** begin **
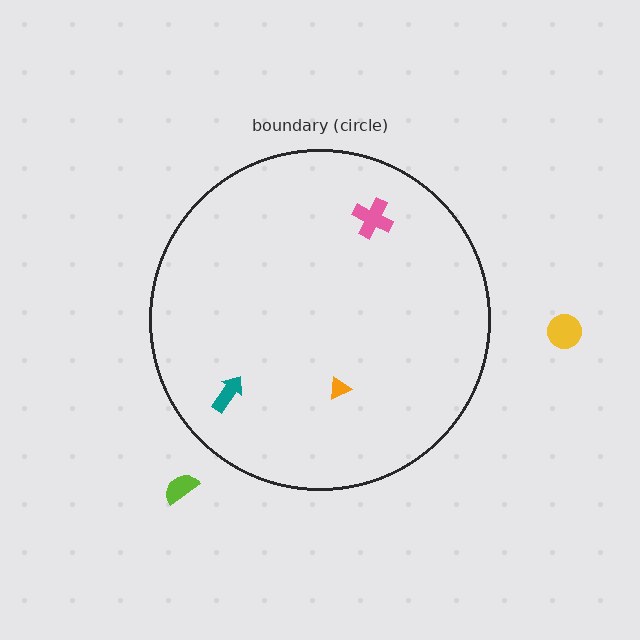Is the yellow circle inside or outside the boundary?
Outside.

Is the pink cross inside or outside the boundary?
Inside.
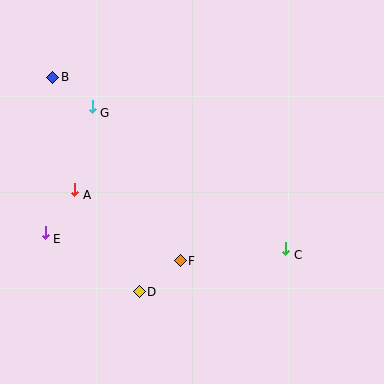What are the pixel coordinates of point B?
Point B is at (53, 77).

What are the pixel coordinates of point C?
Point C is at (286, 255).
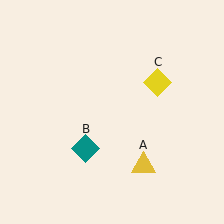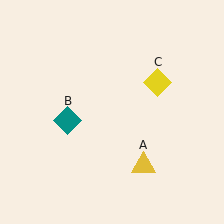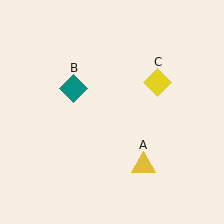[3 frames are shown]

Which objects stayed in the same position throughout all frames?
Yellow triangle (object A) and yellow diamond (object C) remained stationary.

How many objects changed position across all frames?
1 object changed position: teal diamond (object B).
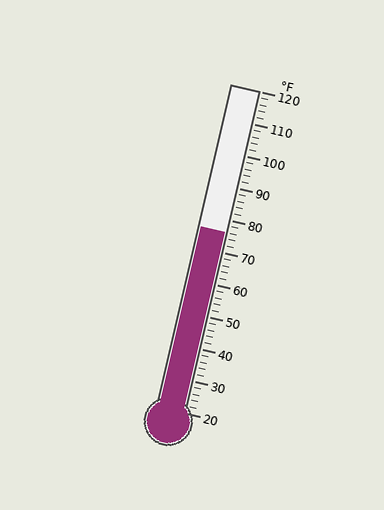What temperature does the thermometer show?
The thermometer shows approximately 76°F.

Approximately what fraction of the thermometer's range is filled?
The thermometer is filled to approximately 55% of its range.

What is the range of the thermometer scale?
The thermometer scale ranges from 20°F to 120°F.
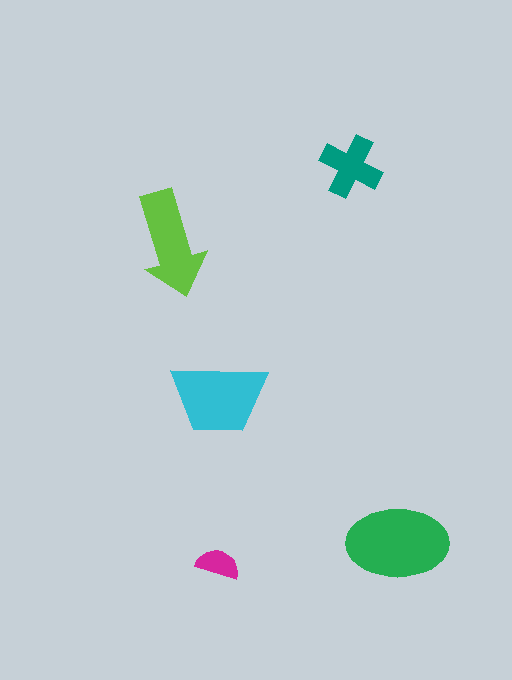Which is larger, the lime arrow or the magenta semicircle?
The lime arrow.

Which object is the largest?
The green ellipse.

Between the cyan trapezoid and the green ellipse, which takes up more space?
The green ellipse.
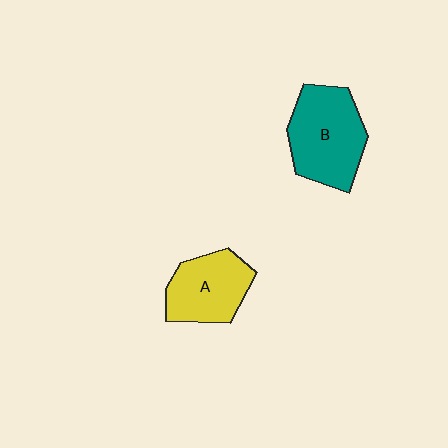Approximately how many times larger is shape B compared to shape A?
** end **
● **TASK DETAILS**
What is needed is an exact reproduction of the data, pictures excluded.

● **FINISHED TASK**
Is the yellow circle inside or outside the boundary?
Outside.

Is the pink cross inside or outside the boundary?
Inside.
What are the pixel coordinates of point B?
Point B is at (53, 77).

What are the pixel coordinates of point C?
Point C is at (286, 255).
[3 frames are shown]

Which objects stayed in the same position throughout all frames?
Yellow triangle (object A) and yellow diamond (object C) remained stationary.

How many objects changed position across all frames?
1 object changed position: teal diamond (object B).
What temperature does the thermometer show?
The thermometer shows approximately 76°F.

Approximately what fraction of the thermometer's range is filled?
The thermometer is filled to approximately 55% of its range.

What is the range of the thermometer scale?
The thermometer scale ranges from 20°F to 120°F.
Which is larger, the lime arrow or the magenta semicircle?
The lime arrow.

Which object is the largest?
The green ellipse.

Between the cyan trapezoid and the green ellipse, which takes up more space?
The green ellipse.
Approximately how many times larger is shape B compared to shape A?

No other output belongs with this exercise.